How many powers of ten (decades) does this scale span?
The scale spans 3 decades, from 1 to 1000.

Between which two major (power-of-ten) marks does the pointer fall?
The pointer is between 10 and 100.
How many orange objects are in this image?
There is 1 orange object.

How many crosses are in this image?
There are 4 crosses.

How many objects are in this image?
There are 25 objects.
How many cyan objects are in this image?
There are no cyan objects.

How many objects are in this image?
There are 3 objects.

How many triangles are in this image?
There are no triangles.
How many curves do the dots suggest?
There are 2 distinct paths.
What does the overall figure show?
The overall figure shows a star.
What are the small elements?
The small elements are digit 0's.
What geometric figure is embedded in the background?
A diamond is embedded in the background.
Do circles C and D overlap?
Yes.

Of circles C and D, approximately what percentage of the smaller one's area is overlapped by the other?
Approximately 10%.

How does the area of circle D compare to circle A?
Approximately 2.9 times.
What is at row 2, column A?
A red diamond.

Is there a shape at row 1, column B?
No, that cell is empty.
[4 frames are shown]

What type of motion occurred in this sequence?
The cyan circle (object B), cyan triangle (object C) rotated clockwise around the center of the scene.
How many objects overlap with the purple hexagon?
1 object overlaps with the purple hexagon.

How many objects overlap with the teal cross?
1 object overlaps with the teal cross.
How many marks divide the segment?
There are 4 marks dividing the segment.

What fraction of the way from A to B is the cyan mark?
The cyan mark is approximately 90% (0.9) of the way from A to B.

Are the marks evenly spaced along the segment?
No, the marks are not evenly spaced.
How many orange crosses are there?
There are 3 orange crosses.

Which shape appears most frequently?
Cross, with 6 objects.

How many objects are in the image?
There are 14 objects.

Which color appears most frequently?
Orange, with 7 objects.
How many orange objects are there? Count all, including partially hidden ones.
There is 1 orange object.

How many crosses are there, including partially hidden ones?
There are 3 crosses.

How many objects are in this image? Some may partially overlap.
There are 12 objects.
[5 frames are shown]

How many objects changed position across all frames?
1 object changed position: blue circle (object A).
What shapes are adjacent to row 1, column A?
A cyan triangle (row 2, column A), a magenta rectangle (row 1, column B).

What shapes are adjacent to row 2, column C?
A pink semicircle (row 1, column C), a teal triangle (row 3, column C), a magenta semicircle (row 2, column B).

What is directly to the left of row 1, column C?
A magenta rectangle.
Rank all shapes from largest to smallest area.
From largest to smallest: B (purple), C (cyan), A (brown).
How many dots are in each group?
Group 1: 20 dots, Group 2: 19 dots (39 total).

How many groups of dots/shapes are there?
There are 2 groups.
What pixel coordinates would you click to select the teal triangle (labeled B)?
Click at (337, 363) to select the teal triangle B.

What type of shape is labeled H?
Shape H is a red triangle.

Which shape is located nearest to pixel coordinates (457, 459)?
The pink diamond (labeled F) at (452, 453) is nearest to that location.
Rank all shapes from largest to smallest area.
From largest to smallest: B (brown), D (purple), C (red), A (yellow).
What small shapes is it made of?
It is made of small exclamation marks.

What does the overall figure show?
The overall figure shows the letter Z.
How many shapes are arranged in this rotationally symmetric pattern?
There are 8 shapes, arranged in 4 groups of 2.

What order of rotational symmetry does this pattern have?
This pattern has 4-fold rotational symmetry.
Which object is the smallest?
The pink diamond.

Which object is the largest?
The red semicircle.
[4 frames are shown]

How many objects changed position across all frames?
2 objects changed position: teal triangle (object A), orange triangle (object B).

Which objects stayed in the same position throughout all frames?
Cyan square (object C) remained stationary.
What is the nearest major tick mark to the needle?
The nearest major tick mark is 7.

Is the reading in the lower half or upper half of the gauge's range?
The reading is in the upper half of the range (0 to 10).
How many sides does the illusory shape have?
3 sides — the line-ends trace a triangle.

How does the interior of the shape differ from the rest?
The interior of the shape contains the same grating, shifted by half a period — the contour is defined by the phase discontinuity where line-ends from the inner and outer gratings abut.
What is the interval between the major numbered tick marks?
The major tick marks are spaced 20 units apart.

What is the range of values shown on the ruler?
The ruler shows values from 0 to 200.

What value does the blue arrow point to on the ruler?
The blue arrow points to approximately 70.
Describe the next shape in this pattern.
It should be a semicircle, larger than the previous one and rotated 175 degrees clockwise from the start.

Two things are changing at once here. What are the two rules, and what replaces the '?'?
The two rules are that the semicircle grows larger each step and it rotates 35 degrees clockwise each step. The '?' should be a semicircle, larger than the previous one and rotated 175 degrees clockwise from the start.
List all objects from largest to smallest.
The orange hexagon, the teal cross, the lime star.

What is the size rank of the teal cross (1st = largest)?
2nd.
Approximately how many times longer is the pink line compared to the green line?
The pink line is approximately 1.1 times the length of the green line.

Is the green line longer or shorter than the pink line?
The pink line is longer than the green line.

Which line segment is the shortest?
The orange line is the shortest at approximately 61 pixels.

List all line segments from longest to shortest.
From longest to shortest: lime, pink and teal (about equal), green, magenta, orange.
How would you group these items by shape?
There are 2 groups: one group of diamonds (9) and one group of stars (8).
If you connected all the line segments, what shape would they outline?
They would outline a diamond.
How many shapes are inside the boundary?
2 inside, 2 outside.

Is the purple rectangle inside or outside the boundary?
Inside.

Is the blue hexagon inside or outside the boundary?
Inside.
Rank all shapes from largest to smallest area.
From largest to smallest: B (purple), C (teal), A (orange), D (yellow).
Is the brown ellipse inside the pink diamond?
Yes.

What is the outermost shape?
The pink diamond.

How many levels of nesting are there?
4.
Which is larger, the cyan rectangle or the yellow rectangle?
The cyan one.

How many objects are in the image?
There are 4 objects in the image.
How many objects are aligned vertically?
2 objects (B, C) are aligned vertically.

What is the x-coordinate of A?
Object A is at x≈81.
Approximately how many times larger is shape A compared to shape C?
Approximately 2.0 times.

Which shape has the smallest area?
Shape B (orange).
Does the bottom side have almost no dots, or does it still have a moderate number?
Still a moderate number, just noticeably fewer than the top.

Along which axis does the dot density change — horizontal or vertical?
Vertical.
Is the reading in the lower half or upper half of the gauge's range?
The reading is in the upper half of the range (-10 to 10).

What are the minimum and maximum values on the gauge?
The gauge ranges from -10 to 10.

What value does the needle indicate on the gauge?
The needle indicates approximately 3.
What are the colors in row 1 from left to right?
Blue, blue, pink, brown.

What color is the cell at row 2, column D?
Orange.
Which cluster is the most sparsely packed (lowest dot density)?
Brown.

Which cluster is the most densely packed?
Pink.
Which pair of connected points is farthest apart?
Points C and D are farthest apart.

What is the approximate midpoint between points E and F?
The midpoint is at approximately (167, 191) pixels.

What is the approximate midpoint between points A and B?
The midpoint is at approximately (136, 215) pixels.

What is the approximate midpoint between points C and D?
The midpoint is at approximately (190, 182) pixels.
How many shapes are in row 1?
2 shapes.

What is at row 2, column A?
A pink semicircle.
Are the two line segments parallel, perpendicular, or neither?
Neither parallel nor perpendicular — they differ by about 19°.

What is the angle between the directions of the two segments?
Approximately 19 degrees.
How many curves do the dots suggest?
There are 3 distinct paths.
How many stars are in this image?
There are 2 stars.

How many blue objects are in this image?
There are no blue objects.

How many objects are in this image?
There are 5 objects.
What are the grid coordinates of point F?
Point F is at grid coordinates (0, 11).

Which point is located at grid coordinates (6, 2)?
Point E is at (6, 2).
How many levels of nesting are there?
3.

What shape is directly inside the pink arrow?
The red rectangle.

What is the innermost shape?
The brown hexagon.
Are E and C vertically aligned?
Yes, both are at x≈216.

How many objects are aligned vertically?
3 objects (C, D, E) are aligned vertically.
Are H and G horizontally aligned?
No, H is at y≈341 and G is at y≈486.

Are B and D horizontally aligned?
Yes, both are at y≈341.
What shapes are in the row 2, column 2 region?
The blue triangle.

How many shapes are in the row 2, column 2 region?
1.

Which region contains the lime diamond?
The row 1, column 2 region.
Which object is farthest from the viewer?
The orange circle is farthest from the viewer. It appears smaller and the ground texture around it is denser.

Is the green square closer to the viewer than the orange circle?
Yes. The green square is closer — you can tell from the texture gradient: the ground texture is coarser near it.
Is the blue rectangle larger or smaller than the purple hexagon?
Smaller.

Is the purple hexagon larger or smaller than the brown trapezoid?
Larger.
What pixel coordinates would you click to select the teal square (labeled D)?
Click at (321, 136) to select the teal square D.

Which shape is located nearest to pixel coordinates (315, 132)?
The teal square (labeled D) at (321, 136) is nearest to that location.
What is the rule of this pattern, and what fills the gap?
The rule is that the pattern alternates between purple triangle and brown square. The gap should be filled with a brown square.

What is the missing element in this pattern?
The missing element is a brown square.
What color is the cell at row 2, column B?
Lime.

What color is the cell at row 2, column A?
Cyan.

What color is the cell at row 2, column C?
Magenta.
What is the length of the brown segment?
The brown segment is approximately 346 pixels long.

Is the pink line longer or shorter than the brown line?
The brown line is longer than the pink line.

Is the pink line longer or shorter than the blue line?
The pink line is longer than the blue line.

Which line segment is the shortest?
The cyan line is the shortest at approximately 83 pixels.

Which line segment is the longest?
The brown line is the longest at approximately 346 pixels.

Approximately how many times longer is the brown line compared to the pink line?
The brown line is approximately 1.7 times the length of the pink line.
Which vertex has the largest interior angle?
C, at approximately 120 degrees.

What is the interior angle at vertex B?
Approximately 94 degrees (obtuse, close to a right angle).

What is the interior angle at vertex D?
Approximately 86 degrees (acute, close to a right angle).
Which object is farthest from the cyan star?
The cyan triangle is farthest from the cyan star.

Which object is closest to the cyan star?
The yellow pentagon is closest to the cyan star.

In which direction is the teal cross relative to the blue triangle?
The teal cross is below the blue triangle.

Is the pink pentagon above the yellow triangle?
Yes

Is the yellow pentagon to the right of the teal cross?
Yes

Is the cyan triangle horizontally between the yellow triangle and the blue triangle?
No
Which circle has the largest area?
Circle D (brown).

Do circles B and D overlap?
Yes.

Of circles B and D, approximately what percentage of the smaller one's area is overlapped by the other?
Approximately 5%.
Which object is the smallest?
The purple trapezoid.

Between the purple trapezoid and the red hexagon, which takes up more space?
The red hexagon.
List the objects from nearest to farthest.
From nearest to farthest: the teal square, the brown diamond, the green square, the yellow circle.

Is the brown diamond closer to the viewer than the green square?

Exercise goal: Give back exactly the lines from the one containing "Of circles B" to the end of the material, both ends included.

Completed task:
Of circles B and D, approximately what percentage of the smaller one's area is overlapped by the other?
Approximately 5%.
Which object is the smallest?
The purple trapezoid.

Between the purple trapezoid and the red hexagon, which takes up more space?
The red hexagon.
List the objects from nearest to farthest.
From nearest to farthest: the teal square, the brown diamond, the green square, the yellow circle.

Is the brown diamond closer to the viewer than the green square?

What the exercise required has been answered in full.